(Records from a dataset)
——————————

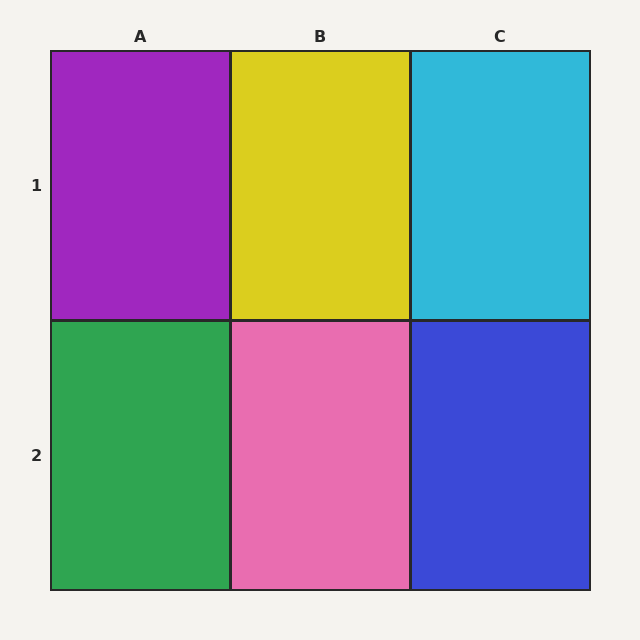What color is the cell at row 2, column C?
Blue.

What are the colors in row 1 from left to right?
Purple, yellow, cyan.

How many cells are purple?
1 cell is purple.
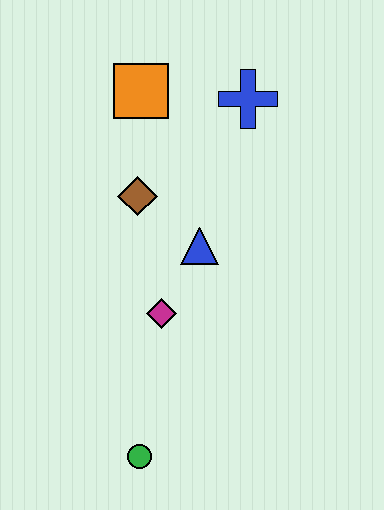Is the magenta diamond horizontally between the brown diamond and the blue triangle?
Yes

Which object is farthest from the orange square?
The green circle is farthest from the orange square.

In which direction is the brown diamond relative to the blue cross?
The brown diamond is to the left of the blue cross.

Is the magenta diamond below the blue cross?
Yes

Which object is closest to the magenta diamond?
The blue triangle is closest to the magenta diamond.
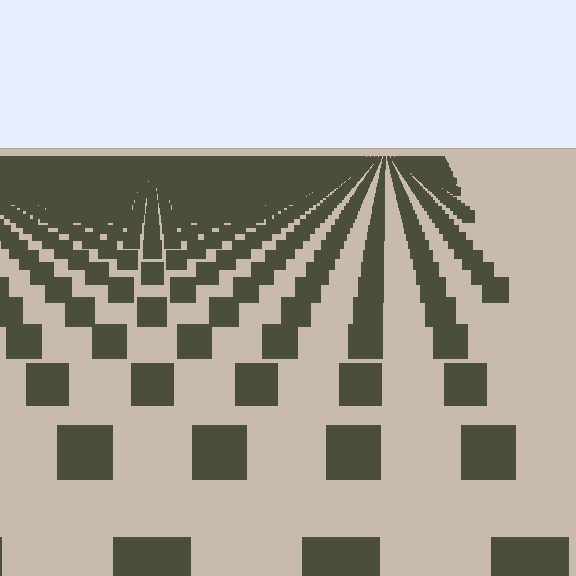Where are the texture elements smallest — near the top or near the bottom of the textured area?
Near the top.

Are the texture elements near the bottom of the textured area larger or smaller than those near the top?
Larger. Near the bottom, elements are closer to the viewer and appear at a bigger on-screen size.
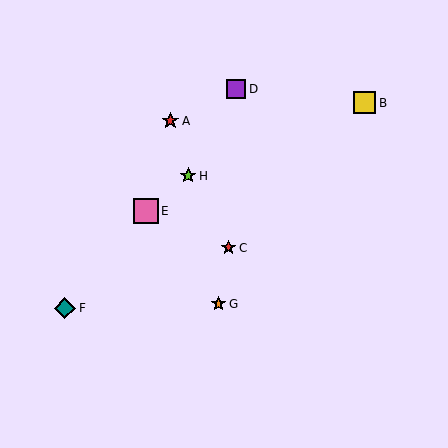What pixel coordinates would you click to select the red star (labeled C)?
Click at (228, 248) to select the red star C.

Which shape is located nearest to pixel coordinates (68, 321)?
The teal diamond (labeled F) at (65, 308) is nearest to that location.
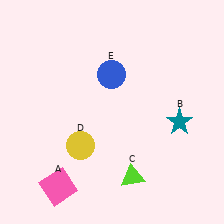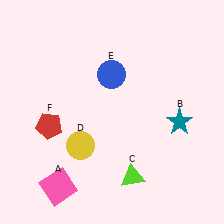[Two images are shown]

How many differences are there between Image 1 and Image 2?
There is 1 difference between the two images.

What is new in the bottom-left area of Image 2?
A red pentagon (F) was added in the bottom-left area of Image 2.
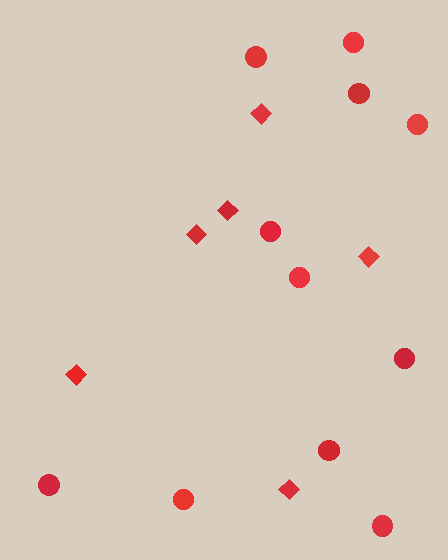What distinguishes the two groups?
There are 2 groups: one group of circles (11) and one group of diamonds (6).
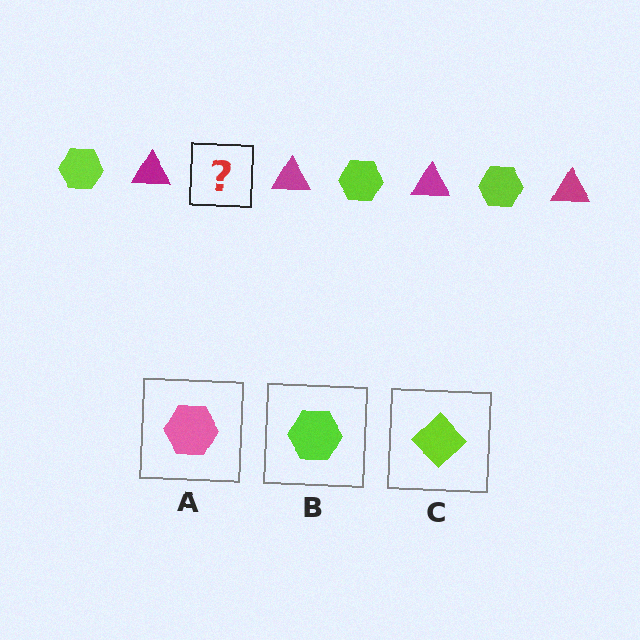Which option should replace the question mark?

——————————

Activity: Reproduce the entries above without change, omitting all pictures.

Response to this exercise:
What color is the cell at row 2, column C?
Blue.

What are the colors in row 1 from left to right?
Purple, yellow, cyan.

How many cells are purple?
1 cell is purple.
Is the magenta diamond horizontally between the brown diamond and the blue triangle?
Yes

Which object is farthest from the orange square?
The green circle is farthest from the orange square.

In which direction is the brown diamond relative to the blue cross?
The brown diamond is to the left of the blue cross.

Is the magenta diamond below the blue cross?
Yes

Which object is closest to the magenta diamond?
The blue triangle is closest to the magenta diamond.
Where are the texture elements smallest — near the top or near the bottom of the textured area?
Near the top.

Are the texture elements near the bottom of the textured area larger or smaller than those near the top?
Larger. Near the bottom, elements are closer to the viewer and appear at a bigger on-screen size.
What pixel coordinates would you click to select the red star (labeled C)?
Click at (228, 248) to select the red star C.

Which shape is located nearest to pixel coordinates (68, 321)?
The teal diamond (labeled F) at (65, 308) is nearest to that location.
[Two images are shown]

How many differences are there between Image 1 and Image 2?
There is 1 difference between the two images.

What is new in the bottom-left area of Image 2?
A red pentagon (F) was added in the bottom-left area of Image 2.
What distinguishes the two groups?
There are 2 groups: one group of circles (11) and one group of diamonds (6).
Which option should replace the question mark?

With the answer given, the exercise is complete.